WHAT THIS TASK INVOLVES: For this exercise, copy the data exactly and omit any images.

Entries from a figure question set:
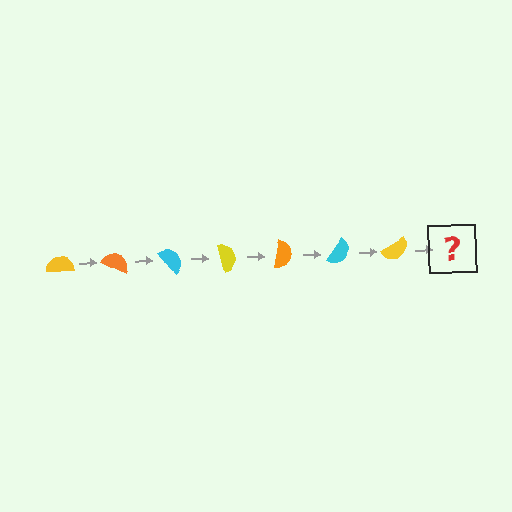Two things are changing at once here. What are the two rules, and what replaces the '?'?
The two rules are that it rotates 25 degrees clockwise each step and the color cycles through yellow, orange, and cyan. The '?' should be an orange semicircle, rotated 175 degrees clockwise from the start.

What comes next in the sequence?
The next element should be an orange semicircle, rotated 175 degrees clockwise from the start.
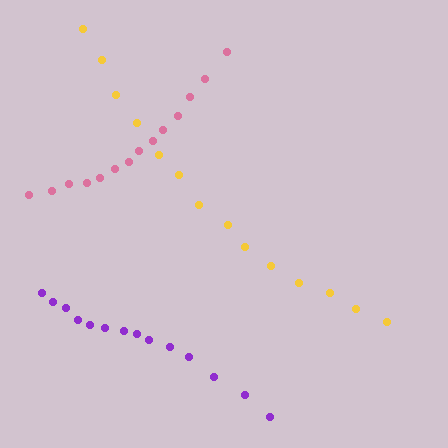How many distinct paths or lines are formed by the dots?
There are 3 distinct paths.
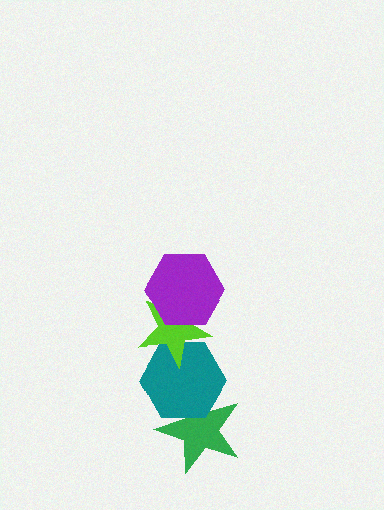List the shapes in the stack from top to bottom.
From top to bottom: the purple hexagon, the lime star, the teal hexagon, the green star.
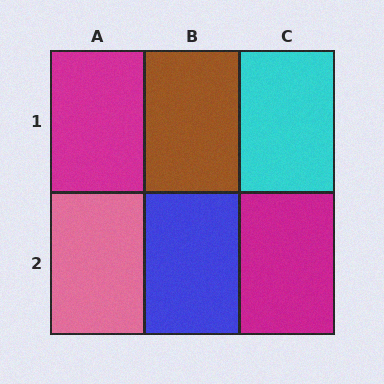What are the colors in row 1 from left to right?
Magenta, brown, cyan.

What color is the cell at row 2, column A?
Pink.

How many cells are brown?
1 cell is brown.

ANSWER BOX:
Two things are changing at once here. What are the two rules, and what replaces the '?'?
The two rules are that it rotates 25 degrees clockwise each step and the color cycles through yellow, orange, and cyan. The '?' should be an orange semicircle, rotated 175 degrees clockwise from the start.

What comes next in the sequence?
The next element should be an orange semicircle, rotated 175 degrees clockwise from the start.
How many distinct paths or lines are formed by the dots?
There are 3 distinct paths.
List the shapes in the stack from top to bottom.
From top to bottom: the purple hexagon, the lime star, the teal hexagon, the green star.
What are the colors in row 1 from left to right?
Magenta, brown, cyan.

What color is the cell at row 2, column A?
Pink.

How many cells are brown?
1 cell is brown.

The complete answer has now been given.